-- Material to process start --

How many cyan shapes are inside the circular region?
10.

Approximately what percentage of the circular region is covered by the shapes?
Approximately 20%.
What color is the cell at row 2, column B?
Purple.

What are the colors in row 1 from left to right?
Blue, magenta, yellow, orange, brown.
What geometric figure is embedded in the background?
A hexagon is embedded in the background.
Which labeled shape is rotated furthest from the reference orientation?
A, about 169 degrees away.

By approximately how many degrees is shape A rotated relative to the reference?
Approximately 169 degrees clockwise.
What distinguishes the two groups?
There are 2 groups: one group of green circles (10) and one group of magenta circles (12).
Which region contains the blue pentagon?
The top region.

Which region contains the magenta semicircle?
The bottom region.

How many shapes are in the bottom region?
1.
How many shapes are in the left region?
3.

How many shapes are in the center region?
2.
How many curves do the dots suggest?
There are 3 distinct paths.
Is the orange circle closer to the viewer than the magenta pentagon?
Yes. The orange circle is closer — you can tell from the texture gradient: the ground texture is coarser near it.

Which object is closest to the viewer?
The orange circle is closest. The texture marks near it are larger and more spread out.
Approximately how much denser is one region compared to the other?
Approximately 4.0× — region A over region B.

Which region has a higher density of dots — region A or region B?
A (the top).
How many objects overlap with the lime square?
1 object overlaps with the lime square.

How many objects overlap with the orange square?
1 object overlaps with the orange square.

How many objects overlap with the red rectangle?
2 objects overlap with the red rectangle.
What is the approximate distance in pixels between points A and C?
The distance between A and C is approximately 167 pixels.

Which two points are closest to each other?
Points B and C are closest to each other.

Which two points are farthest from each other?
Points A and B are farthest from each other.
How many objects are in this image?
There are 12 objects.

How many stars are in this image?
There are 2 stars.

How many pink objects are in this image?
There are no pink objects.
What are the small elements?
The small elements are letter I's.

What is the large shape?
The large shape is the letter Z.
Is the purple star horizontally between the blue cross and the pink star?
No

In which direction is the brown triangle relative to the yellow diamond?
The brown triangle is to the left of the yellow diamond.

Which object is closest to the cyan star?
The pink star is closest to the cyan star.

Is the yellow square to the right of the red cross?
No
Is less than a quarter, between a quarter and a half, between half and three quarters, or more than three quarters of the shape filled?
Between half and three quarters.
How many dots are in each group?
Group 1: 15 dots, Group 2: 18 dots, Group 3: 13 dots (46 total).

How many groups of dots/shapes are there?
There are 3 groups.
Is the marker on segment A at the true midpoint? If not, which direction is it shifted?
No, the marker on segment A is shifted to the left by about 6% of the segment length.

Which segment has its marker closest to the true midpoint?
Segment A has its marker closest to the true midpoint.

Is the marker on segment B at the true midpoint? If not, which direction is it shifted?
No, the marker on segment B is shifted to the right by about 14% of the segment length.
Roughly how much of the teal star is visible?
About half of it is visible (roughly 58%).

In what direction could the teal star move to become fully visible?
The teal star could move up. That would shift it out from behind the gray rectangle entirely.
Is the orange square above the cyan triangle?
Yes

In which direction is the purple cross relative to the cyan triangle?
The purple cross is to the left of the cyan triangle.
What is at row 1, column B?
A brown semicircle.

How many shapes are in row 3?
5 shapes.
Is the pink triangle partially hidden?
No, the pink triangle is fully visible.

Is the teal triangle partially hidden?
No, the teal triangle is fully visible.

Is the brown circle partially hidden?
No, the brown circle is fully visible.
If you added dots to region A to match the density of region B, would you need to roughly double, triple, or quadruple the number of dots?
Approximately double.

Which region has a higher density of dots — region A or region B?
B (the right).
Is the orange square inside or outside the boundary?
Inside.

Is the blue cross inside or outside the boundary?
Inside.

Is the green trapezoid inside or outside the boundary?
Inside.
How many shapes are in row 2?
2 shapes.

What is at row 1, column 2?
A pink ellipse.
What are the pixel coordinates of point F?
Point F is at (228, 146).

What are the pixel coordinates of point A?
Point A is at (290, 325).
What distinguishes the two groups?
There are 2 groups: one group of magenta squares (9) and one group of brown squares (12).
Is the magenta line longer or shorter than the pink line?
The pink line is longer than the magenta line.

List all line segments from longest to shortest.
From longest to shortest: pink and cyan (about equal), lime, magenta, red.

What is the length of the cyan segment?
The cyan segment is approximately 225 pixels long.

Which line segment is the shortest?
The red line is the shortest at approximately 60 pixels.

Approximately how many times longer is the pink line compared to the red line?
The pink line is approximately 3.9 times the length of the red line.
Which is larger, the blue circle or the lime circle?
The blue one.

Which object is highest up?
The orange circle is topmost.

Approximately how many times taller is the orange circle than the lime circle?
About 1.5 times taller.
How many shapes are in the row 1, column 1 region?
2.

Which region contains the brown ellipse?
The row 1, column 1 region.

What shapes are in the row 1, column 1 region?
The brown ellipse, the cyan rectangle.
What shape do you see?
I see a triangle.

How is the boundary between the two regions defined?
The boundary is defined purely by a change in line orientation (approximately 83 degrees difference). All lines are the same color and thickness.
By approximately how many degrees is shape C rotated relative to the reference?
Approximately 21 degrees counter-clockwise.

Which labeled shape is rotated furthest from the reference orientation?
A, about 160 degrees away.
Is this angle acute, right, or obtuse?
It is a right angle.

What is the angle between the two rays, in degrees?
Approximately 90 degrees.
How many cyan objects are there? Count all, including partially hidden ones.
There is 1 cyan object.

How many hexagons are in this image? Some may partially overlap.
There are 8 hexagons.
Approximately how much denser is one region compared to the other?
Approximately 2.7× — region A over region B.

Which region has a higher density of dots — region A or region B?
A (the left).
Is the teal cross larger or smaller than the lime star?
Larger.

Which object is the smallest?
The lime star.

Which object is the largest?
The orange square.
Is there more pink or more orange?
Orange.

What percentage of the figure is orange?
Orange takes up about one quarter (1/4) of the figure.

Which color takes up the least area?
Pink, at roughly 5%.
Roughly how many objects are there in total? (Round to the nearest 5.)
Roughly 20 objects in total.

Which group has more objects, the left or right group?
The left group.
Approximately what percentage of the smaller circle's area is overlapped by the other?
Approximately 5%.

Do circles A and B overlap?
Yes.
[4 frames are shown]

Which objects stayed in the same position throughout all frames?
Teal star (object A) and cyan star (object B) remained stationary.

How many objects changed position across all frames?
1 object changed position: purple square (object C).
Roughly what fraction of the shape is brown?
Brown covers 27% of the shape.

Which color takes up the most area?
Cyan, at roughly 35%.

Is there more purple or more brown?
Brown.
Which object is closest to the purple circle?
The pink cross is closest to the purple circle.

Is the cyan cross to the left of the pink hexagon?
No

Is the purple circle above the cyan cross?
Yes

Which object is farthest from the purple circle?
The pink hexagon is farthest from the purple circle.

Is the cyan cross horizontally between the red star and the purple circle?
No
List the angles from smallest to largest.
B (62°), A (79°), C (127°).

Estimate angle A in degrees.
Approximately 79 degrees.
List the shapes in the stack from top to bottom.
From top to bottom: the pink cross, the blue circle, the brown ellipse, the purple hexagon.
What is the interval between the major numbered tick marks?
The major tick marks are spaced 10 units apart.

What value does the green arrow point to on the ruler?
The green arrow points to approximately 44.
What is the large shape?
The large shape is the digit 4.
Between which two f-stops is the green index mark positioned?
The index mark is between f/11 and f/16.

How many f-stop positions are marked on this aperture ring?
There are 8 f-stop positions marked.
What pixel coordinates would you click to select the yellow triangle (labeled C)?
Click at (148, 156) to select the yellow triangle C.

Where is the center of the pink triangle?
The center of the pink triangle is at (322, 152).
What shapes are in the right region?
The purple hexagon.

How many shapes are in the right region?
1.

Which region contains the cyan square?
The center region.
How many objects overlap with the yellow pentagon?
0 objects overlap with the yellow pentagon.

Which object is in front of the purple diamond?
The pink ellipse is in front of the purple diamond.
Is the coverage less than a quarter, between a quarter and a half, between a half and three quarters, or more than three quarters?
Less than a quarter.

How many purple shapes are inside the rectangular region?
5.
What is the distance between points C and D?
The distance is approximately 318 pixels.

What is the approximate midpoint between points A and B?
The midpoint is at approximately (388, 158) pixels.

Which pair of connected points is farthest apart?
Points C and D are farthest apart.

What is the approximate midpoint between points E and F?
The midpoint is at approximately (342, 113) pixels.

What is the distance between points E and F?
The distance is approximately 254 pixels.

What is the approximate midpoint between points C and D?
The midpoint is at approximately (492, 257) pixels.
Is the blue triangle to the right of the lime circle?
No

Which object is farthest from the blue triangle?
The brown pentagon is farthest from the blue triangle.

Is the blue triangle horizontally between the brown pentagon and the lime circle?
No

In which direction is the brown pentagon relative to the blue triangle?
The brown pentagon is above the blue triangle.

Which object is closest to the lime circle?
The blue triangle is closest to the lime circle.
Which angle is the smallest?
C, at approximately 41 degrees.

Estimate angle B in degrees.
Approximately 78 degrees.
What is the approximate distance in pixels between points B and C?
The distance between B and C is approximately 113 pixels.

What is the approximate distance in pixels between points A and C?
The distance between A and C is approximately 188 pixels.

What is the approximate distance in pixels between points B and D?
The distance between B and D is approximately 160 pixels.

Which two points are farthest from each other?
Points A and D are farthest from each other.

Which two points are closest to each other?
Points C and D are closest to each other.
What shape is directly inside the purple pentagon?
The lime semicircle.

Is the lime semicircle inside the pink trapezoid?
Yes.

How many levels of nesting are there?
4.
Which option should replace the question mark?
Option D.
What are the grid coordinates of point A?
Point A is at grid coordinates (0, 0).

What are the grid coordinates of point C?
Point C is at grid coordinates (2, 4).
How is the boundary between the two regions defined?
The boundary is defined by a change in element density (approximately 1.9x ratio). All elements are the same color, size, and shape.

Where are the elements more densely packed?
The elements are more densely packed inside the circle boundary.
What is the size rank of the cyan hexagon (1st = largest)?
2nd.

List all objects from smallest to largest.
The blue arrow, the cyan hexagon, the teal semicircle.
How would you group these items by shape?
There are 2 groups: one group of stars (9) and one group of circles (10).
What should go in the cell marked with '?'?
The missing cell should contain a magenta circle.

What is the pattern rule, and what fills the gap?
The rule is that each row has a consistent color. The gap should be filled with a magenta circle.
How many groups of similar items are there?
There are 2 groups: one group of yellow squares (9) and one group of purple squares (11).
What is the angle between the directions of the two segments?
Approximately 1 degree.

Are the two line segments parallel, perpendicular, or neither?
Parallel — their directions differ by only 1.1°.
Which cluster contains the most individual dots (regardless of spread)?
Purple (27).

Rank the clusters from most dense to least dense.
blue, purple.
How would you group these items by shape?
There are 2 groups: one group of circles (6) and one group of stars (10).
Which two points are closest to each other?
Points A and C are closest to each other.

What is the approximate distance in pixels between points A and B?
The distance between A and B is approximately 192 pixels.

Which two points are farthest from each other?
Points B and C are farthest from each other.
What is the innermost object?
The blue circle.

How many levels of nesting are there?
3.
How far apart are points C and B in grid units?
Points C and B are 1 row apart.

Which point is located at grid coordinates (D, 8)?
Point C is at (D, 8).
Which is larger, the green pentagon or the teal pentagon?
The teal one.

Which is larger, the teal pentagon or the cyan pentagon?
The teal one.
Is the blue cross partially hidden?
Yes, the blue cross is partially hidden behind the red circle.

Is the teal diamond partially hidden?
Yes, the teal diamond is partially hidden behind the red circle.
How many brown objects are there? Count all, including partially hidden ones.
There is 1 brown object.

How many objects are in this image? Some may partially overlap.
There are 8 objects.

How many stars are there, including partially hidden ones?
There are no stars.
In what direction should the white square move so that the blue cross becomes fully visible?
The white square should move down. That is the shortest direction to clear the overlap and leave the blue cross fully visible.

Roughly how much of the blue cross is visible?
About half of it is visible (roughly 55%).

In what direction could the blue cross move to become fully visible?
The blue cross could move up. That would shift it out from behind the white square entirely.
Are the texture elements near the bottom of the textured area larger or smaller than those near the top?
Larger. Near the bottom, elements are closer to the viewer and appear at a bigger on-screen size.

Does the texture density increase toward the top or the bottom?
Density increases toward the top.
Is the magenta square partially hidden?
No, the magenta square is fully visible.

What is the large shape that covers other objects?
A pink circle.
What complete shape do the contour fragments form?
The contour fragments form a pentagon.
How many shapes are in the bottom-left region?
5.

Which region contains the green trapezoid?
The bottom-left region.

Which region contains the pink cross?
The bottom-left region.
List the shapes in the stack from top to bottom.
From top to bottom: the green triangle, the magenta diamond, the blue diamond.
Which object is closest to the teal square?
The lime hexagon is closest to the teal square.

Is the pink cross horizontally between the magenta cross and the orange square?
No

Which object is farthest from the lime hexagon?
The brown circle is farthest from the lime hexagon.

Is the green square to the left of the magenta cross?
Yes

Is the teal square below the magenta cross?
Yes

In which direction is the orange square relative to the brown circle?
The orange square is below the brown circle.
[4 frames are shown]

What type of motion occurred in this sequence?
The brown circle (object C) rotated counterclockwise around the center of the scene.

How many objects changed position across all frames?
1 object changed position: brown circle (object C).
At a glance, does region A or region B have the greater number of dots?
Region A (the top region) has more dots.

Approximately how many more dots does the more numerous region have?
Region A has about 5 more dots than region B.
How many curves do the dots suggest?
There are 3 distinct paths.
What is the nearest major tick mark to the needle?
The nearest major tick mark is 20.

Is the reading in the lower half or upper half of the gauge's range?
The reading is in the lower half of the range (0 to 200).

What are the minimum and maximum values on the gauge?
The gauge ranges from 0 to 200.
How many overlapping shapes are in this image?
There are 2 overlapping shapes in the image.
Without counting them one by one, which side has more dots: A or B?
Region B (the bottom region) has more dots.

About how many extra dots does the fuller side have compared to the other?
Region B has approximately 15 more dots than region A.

-- Material to process end --

- **What you are asked to do**: Extract the closing run of lines, starting with the one containing "How many shapes are in the bottom-left" and ending at the last, exactly as written.

- **Exercise solution**:
How many shapes are in the bottom-left region?
5.

Which region contains the green trapezoid?
The bottom-left region.

Which region contains the pink cross?
The bottom-left region.
List the shapes in the stack from top to bottom.
From top to bottom: the green triangle, the magenta diamond, the blue diamond.
Which object is closest to the teal square?
The lime hexagon is closest to the teal square.

Is the pink cross horizontally between the magenta cross and the orange square?
No

Which object is farthest from the lime hexagon?
The brown circle is farthest from the lime hexagon.

Is the green square to the left of the magenta cross?
Yes

Is the teal square below the magenta cross?
Yes

In which direction is the orange square relative to the brown circle?
The orange square is below the brown circle.
[4 frames are shown]

What type of motion occurred in this sequence?
The brown circle (object C) rotated counterclockwise around the center of the scene.

How many objects changed position across all frames?
1 object changed position: brown circle (object C).
At a glance, does region A or region B have the greater number of dots?
Region A (the top region) has more dots.

Approximately how many more dots does the more numerous region have?
Region A has about 5 more dots than region B.
How many curves do the dots suggest?
There are 3 distinct paths.
What is the nearest major tick mark to the needle?
The nearest major tick mark is 20.

Is the reading in the lower half or upper half of the gauge's range?
The reading is in the lower half of the range (0 to 200).

What are the minimum and maximum values on the gauge?
The gauge ranges from 0 to 200.
How many overlapping shapes are in this image?
There are 2 overlapping shapes in the image.
Without counting them one by one, which side has more dots: A or B?
Region B (the bottom region) has more dots.

About how many extra dots does the fuller side have compared to the other?
Region B has approximately 15 more dots than region A.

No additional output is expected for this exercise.